> _Task_
Reproduce exactly the span of lines beginning at the one with "What are the grid coordinates of point C?" and ending at the last line of the data below, omitting pictures.

##### Information supplied

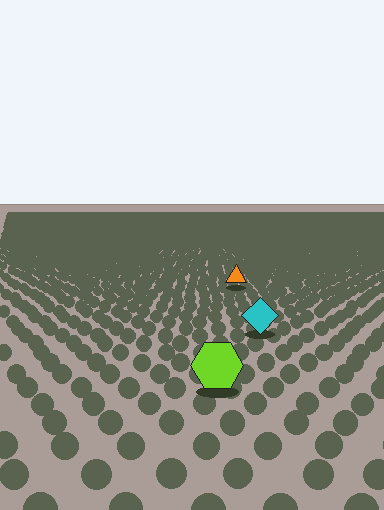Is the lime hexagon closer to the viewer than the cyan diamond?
Yes. The lime hexagon is closer — you can tell from the texture gradient: the ground texture is coarser near it.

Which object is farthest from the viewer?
The orange triangle is farthest from the viewer. It appears smaller and the ground texture around it is denser.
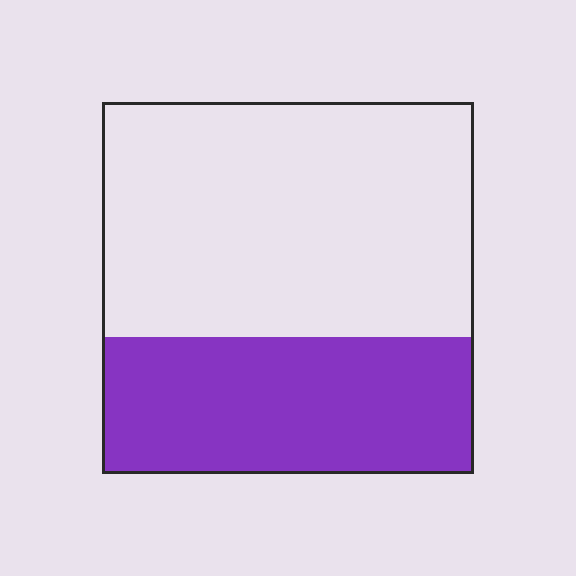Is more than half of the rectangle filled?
No.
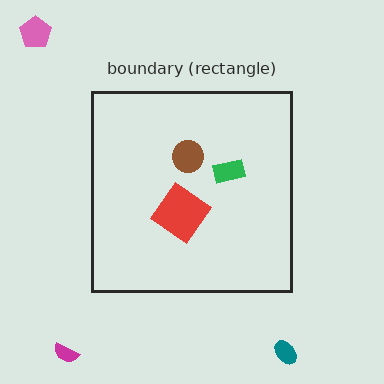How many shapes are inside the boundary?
3 inside, 3 outside.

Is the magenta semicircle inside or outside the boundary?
Outside.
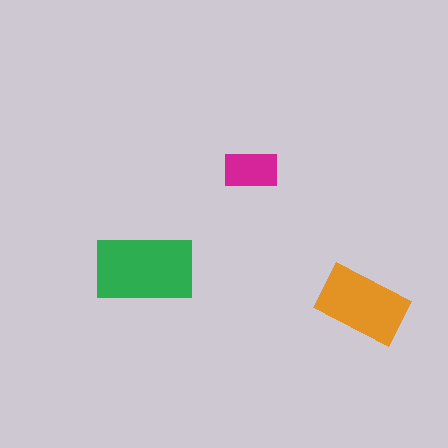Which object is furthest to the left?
The green rectangle is leftmost.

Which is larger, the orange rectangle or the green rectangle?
The green one.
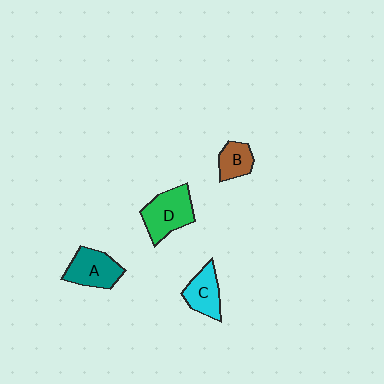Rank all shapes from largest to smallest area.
From largest to smallest: D (green), A (teal), C (cyan), B (brown).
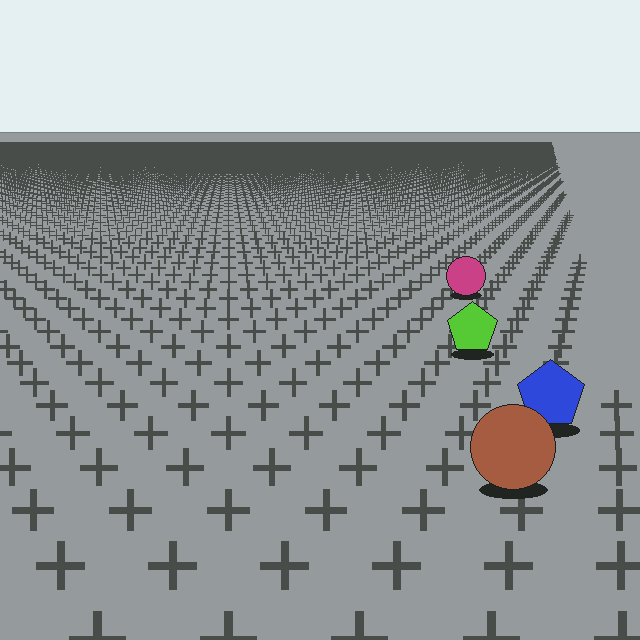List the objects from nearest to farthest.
From nearest to farthest: the brown circle, the blue pentagon, the lime pentagon, the magenta circle.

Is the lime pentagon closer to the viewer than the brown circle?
No. The brown circle is closer — you can tell from the texture gradient: the ground texture is coarser near it.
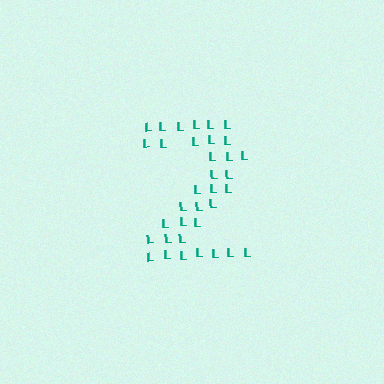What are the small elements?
The small elements are letter L's.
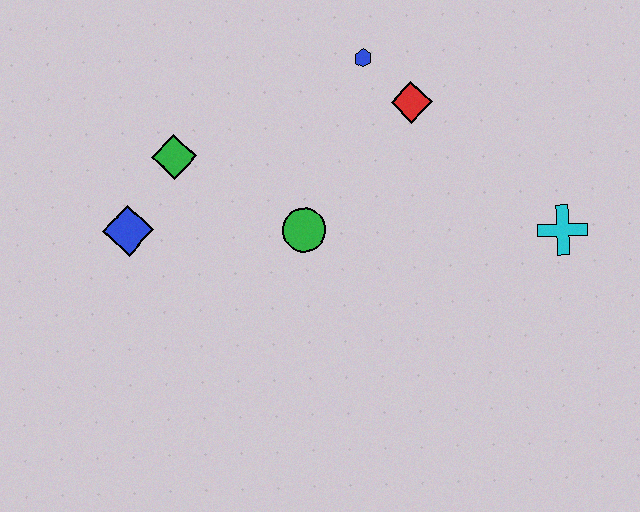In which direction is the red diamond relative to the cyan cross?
The red diamond is to the left of the cyan cross.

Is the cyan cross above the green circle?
No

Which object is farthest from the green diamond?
The cyan cross is farthest from the green diamond.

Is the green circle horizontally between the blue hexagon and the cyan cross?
No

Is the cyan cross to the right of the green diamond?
Yes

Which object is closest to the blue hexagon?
The red diamond is closest to the blue hexagon.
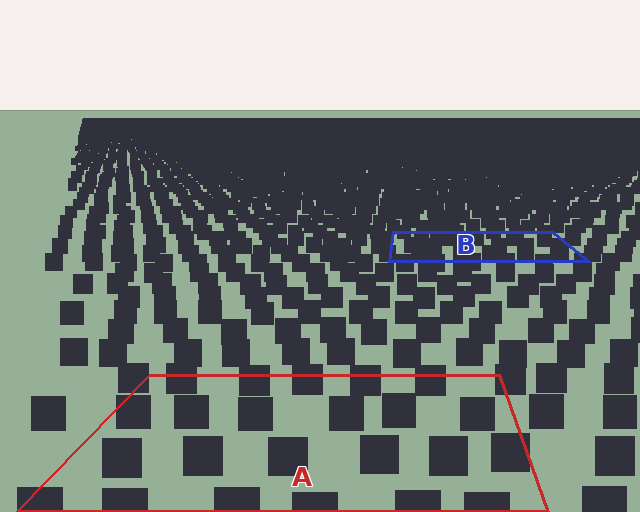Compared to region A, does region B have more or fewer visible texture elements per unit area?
Region B has more texture elements per unit area — they are packed more densely because it is farther away.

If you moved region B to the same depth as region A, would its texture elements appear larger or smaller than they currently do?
They would appear larger. At a closer depth, the same texture elements are projected at a bigger on-screen size.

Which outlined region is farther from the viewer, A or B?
Region B is farther from the viewer — the texture elements inside it appear smaller and more densely packed.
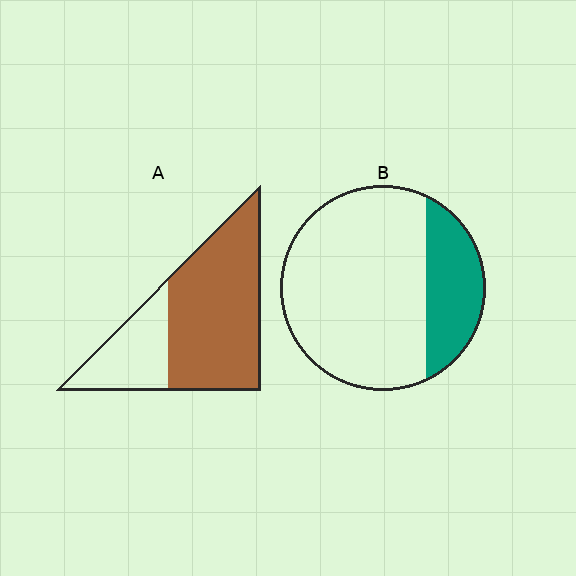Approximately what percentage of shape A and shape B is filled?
A is approximately 70% and B is approximately 25%.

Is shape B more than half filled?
No.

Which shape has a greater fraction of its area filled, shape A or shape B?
Shape A.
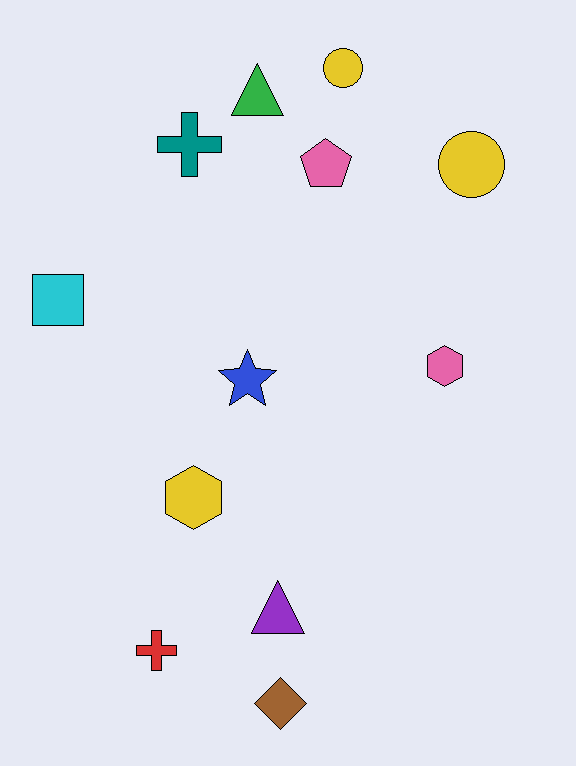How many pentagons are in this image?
There is 1 pentagon.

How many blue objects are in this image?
There is 1 blue object.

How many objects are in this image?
There are 12 objects.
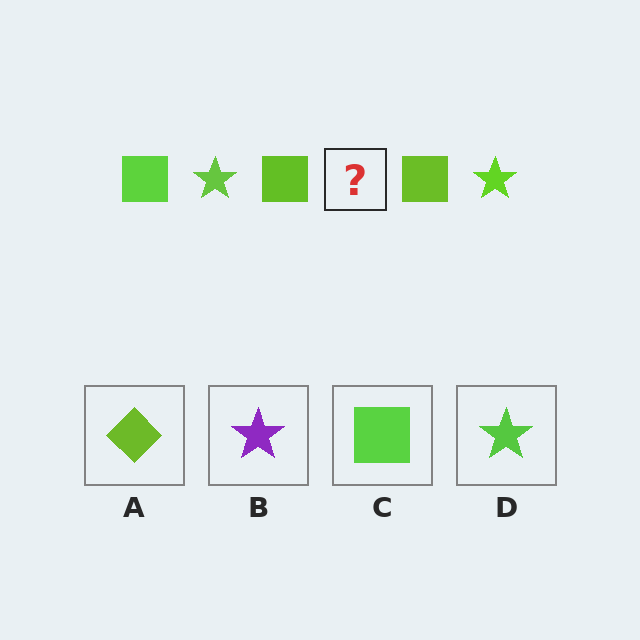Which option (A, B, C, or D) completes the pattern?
D.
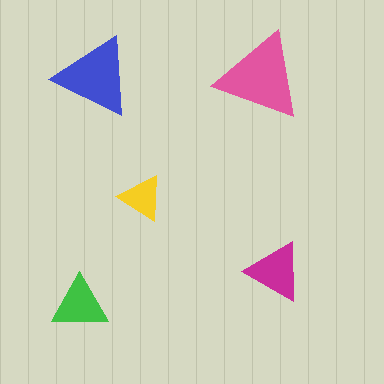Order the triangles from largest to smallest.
the pink one, the blue one, the magenta one, the green one, the yellow one.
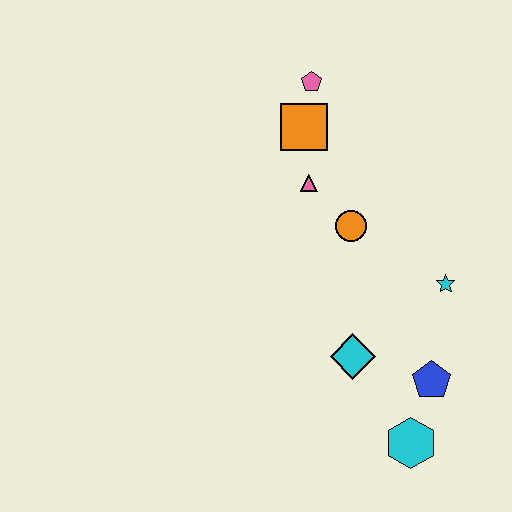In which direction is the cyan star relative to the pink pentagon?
The cyan star is below the pink pentagon.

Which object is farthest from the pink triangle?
The cyan hexagon is farthest from the pink triangle.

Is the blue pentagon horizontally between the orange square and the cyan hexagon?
No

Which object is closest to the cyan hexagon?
The blue pentagon is closest to the cyan hexagon.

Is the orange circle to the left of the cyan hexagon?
Yes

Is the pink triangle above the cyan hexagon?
Yes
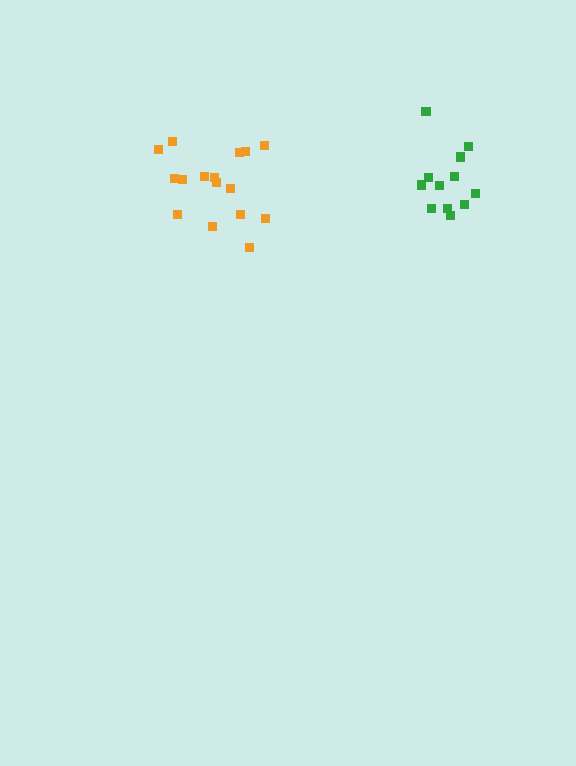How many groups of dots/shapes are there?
There are 2 groups.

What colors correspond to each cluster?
The clusters are colored: green, orange.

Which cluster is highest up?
The green cluster is topmost.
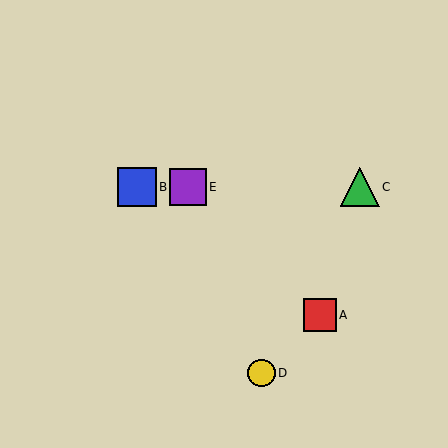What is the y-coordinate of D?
Object D is at y≈373.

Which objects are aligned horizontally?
Objects B, C, E are aligned horizontally.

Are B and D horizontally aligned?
No, B is at y≈187 and D is at y≈373.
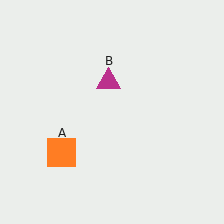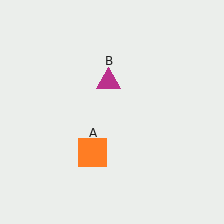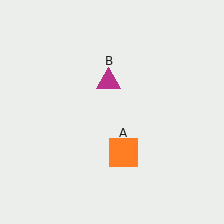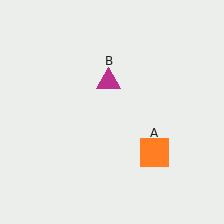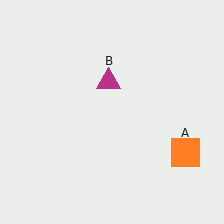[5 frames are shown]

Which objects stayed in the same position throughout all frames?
Magenta triangle (object B) remained stationary.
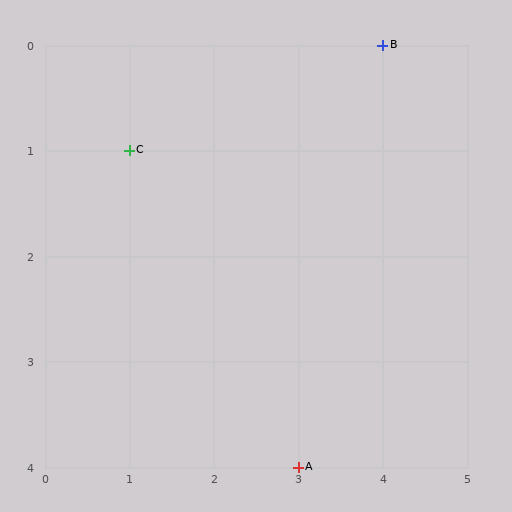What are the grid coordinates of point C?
Point C is at grid coordinates (1, 1).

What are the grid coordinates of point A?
Point A is at grid coordinates (3, 4).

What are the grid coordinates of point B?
Point B is at grid coordinates (4, 0).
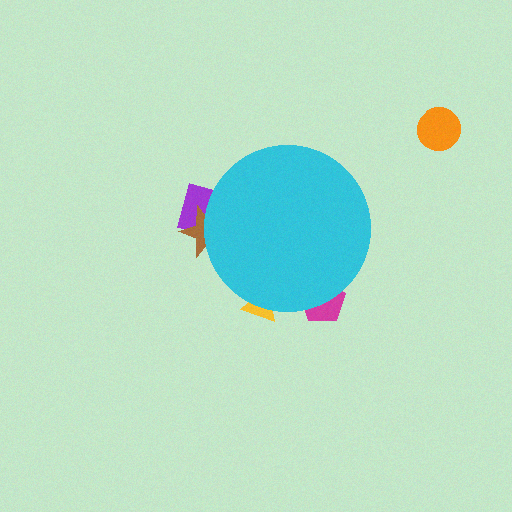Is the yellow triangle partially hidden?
Yes, the yellow triangle is partially hidden behind the cyan circle.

##########

> _Task result_
What are the grid coordinates of point C?
Point C is at grid coordinates (1, 1).

What are the grid coordinates of point A?
Point A is at grid coordinates (3, 4).

What are the grid coordinates of point B?
Point B is at grid coordinates (4, 0).
Is the yellow triangle partially hidden?
Yes, the yellow triangle is partially hidden behind the cyan circle.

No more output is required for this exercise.